*Problem statement:* Will you quote only the lines starting at the one that contains "Is the magenta" and ending with the last line of the listing below, inclusive?

☆ ☆ ☆ ☆ ☆

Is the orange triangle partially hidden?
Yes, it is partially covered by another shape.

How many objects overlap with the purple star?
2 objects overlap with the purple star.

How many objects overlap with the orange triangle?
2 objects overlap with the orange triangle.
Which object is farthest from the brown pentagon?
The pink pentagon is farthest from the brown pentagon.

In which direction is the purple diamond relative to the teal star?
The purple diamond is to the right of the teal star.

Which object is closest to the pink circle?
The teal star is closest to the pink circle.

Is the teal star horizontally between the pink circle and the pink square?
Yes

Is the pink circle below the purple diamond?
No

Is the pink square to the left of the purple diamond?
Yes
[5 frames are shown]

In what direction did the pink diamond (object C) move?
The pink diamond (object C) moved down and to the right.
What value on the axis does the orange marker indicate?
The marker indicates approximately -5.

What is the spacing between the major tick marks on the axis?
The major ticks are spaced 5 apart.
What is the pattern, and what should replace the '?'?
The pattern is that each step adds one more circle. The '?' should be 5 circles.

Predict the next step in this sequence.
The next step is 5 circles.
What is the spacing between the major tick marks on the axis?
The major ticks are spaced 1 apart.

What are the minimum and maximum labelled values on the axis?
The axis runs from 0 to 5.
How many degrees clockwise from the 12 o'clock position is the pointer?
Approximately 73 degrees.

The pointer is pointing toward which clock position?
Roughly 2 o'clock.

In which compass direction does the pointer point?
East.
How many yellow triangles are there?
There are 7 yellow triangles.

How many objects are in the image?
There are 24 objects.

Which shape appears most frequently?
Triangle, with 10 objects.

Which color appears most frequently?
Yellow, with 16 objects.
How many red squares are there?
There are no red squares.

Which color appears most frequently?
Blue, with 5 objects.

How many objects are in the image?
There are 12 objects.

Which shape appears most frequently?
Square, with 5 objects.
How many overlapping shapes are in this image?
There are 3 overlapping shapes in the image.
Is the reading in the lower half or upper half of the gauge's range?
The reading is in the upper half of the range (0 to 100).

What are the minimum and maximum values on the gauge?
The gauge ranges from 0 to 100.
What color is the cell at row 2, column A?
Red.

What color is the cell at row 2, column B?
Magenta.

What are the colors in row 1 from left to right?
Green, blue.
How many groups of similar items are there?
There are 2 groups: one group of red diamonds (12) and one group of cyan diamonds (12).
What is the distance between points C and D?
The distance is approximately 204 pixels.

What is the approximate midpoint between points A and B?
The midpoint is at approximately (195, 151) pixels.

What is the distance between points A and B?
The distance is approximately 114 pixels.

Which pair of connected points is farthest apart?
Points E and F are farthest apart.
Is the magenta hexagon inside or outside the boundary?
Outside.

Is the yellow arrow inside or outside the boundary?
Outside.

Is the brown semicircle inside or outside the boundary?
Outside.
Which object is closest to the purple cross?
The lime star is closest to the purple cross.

☆ ☆ ☆ ☆ ☆

*Finished task:*
Is the magenta hexagon inside or outside the boundary?
Outside.

Is the yellow arrow inside or outside the boundary?
Outside.

Is the brown semicircle inside or outside the boundary?
Outside.
Which object is closest to the purple cross?
The lime star is closest to the purple cross.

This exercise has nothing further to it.